» **WHAT IS EXPECTED**: Set down exactly the lines that run from the line with "Are C and E horizontally aligned?" to the end of the data, and nothing else.
_ _ _ _
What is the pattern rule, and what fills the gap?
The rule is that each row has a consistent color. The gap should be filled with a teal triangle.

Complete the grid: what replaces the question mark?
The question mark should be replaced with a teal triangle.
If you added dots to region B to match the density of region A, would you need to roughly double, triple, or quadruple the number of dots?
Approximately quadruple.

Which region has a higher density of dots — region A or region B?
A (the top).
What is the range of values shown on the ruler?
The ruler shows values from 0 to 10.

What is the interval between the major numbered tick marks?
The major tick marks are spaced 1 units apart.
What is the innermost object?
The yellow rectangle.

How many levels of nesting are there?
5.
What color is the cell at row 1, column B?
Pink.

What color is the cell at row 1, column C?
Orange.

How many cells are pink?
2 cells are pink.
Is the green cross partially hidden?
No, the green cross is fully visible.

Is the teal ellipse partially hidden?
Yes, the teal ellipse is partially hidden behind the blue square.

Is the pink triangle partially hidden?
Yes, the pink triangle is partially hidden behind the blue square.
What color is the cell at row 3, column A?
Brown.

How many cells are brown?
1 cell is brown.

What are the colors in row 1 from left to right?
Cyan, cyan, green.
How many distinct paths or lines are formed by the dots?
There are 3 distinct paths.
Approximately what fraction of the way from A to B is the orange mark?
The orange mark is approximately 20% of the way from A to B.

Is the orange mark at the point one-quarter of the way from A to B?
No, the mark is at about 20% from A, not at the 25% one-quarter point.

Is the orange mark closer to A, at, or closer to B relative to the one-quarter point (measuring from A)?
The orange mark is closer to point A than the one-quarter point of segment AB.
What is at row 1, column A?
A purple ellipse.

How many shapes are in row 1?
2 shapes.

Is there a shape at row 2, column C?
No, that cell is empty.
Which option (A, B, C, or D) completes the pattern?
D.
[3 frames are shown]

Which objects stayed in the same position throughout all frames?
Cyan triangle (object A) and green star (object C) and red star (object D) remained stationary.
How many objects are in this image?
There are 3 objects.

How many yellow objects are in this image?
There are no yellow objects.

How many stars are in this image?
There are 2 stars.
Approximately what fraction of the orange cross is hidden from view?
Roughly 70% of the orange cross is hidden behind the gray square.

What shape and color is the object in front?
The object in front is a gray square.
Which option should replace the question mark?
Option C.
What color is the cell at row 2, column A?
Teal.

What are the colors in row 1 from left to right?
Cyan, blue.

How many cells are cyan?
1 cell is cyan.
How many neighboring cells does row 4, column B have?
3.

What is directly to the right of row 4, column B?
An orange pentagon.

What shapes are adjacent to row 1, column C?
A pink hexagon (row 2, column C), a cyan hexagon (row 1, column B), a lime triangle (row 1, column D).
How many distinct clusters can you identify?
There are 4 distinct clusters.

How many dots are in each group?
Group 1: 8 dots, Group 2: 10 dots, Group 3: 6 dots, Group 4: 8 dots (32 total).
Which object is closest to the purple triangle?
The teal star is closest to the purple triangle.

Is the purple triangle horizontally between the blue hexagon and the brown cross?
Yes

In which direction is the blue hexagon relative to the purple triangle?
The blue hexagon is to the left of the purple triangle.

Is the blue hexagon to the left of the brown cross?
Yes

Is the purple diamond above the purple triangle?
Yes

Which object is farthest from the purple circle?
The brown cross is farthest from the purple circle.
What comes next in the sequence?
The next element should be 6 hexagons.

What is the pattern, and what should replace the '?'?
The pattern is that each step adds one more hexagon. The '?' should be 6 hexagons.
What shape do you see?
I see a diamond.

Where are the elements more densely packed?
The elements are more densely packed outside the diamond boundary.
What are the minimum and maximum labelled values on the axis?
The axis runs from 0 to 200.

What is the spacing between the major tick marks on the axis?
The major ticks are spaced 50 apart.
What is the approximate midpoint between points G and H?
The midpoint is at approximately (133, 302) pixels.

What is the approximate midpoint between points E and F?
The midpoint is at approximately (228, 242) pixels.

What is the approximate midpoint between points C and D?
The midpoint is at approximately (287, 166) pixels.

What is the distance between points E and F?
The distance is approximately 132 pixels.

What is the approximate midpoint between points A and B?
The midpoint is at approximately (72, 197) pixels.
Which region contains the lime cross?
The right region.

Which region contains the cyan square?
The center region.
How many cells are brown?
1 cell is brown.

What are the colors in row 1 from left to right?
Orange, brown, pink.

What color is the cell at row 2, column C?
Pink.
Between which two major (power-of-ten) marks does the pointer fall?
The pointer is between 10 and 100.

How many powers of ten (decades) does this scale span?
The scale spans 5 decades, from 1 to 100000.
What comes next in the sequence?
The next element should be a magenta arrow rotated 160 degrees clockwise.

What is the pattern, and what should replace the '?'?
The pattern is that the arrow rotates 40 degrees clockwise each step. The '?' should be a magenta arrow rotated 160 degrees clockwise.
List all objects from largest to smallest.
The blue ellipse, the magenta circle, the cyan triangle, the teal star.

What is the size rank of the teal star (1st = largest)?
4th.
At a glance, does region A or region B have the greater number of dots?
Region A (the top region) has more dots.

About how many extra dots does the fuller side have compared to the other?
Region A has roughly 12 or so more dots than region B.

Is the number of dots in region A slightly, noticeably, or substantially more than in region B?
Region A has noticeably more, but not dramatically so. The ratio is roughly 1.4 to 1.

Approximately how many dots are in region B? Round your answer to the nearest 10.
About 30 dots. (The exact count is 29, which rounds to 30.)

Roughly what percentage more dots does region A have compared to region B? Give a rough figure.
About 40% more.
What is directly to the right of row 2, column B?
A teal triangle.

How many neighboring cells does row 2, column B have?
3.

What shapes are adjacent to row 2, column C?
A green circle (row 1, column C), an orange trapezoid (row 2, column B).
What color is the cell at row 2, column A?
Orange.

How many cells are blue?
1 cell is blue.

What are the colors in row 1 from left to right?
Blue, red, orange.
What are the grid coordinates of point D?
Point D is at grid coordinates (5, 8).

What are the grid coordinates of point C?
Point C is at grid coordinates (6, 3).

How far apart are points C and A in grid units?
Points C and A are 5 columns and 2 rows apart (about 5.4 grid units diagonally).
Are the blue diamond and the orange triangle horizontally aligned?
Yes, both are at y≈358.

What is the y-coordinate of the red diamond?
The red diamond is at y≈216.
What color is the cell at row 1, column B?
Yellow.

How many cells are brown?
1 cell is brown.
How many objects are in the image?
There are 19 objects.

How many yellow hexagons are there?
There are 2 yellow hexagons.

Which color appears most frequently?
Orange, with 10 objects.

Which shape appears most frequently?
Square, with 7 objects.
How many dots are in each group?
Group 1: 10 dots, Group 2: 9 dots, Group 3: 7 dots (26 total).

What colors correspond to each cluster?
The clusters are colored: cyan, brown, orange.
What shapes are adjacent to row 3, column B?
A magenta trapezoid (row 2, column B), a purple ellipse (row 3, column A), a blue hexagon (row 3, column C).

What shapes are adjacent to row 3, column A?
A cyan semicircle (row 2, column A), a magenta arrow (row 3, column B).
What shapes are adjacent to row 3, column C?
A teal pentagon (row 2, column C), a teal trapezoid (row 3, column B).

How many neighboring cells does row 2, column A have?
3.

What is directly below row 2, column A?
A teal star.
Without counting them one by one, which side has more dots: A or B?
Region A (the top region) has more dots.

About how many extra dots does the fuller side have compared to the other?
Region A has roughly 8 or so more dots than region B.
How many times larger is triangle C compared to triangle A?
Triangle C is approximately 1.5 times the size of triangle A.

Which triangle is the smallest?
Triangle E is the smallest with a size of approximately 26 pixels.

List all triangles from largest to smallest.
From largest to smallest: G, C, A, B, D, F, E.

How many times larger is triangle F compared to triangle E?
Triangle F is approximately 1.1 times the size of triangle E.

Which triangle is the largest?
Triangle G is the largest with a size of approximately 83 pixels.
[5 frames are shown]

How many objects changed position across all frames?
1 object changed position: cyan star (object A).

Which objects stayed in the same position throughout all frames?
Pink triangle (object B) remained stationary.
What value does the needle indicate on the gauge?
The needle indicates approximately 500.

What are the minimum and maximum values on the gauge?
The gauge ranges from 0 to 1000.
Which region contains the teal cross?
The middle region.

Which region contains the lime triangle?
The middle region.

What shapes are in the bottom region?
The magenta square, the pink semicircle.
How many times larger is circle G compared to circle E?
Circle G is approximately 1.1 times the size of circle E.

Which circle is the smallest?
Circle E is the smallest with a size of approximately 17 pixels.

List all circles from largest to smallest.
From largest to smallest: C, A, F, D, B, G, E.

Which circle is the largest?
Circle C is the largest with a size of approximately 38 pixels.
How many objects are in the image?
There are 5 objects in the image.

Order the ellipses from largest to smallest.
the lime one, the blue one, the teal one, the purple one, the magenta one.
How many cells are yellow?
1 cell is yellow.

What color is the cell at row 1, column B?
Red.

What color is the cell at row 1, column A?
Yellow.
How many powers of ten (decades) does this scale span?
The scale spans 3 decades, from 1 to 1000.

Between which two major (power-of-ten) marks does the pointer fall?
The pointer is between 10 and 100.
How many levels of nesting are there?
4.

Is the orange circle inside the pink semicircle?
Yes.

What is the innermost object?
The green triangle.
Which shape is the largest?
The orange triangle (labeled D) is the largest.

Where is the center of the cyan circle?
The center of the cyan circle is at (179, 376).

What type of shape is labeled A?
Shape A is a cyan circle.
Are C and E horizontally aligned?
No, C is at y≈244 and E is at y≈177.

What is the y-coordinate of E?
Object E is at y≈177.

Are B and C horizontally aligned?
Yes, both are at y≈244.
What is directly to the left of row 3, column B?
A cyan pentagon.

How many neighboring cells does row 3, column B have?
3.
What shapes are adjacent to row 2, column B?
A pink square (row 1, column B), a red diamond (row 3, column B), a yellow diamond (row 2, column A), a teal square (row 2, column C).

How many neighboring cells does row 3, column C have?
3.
_ _ _ _
» **YOUR RESPONSE**:
Are C and E horizontally aligned?
No, C is at y≈244 and E is at y≈177.

What is the y-coordinate of E?
Object E is at y≈177.

Are B and C horizontally aligned?
Yes, both are at y≈244.
What is directly to the left of row 3, column B?
A cyan pentagon.

How many neighboring cells does row 3, column B have?
3.
What shapes are adjacent to row 2, column B?
A pink square (row 1, column B), a red diamond (row 3, column B), a yellow diamond (row 2, column A), a teal square (row 2, column C).

How many neighboring cells does row 3, column C have?
3.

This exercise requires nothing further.